## PROBLEM REQUIREMENTS
Pictures stay out of the copy; output exactly the lines from the one containing "How many dots are in each group?" through the end of the material.

#### DATA SHOWN ####

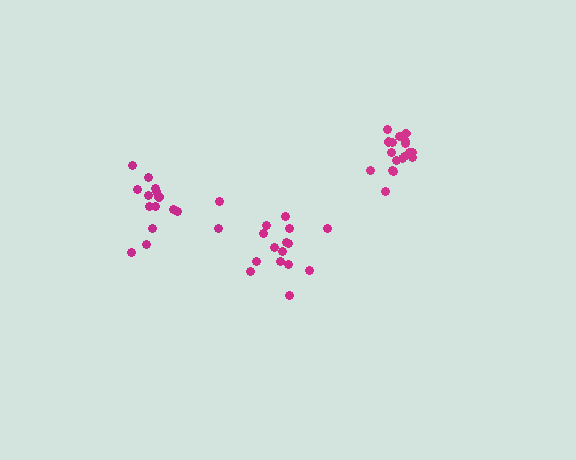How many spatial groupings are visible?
There are 3 spatial groupings.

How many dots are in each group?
Group 1: 16 dots, Group 2: 15 dots, Group 3: 18 dots (49 total).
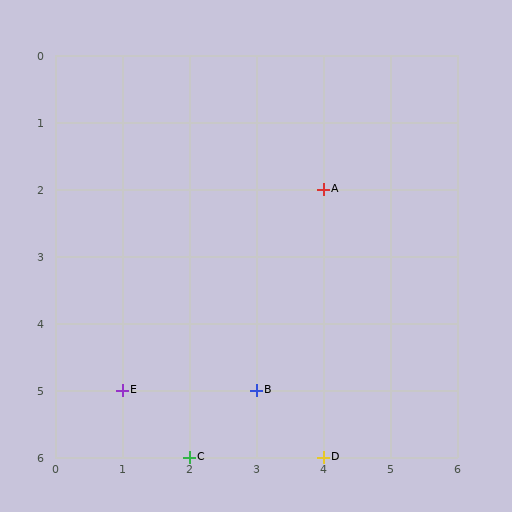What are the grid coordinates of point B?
Point B is at grid coordinates (3, 5).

####

## CORRECT OUTPUT
How many dots are in each group?
Group 1: 16 dots, Group 2: 15 dots, Group 3: 18 dots (49 total).
What are the grid coordinates of point B?
Point B is at grid coordinates (3, 5).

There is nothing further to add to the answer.